• _TASK STATEMENT_
The records follow. Transcribe only the lines from the line containing "Is the magenta" through the end, both ends included, and leave out the pictures.

(Questions on rendered shapes)
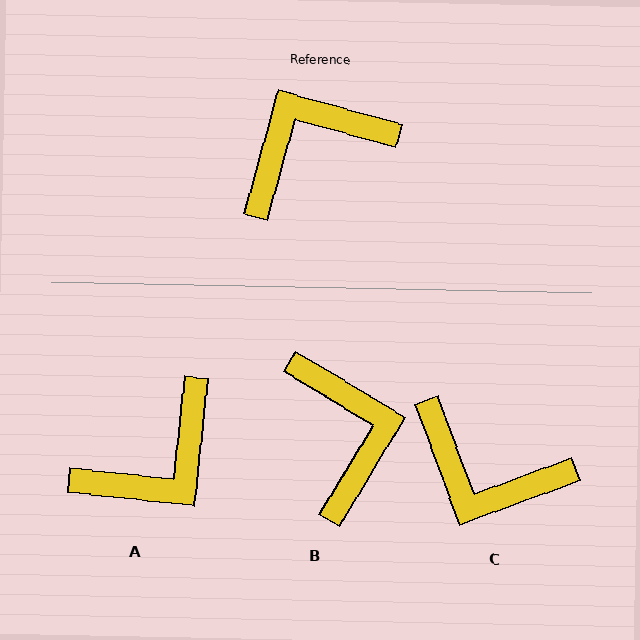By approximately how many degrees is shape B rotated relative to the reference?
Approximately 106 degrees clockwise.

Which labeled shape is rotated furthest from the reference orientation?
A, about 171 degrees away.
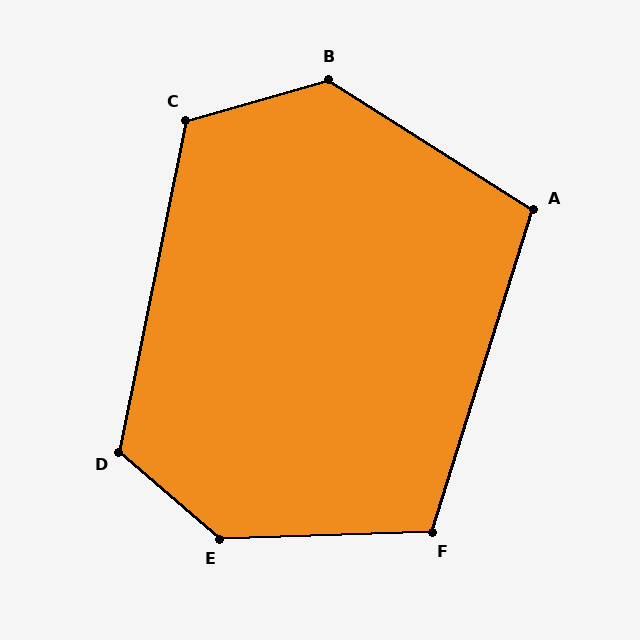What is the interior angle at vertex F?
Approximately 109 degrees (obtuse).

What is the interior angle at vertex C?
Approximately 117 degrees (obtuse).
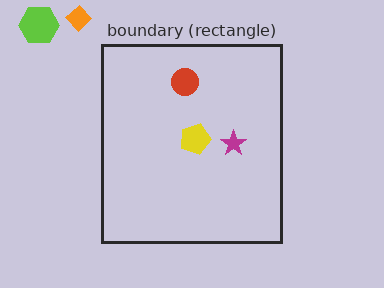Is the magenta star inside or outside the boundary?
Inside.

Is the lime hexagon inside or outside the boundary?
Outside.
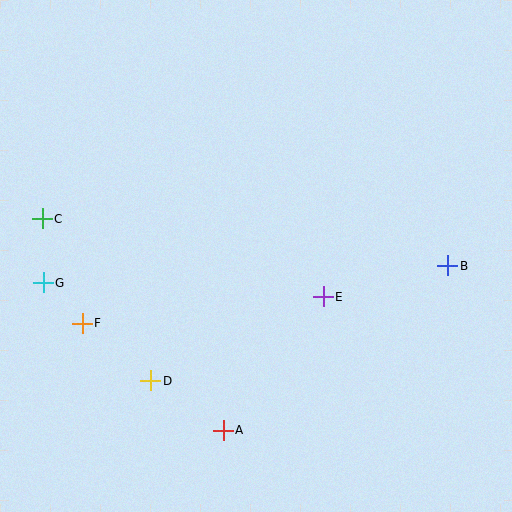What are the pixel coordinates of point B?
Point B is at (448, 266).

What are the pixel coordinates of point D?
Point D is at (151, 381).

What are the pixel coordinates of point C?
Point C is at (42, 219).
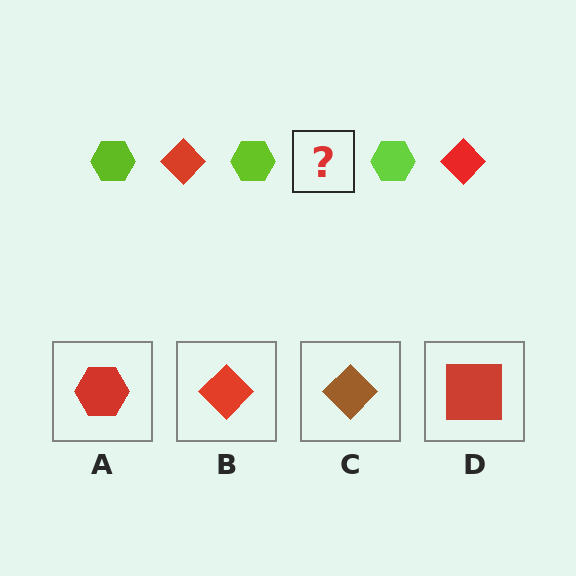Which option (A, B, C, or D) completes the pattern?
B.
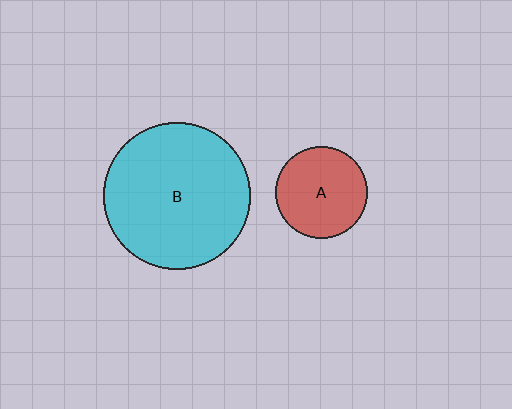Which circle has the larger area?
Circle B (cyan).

• _SOLVED PROBLEM_
Is the magenta star inside or outside the boundary?
Inside.

Is the lime hexagon inside or outside the boundary?
Outside.
What are the pixel coordinates of point B?
Point B is at (448, 266).

What are the pixel coordinates of point D?
Point D is at (151, 381).

What are the pixel coordinates of point C?
Point C is at (42, 219).
Which option (A, B, C, or D) completes the pattern?
B.
Which circle has the larger area?
Circle B (cyan).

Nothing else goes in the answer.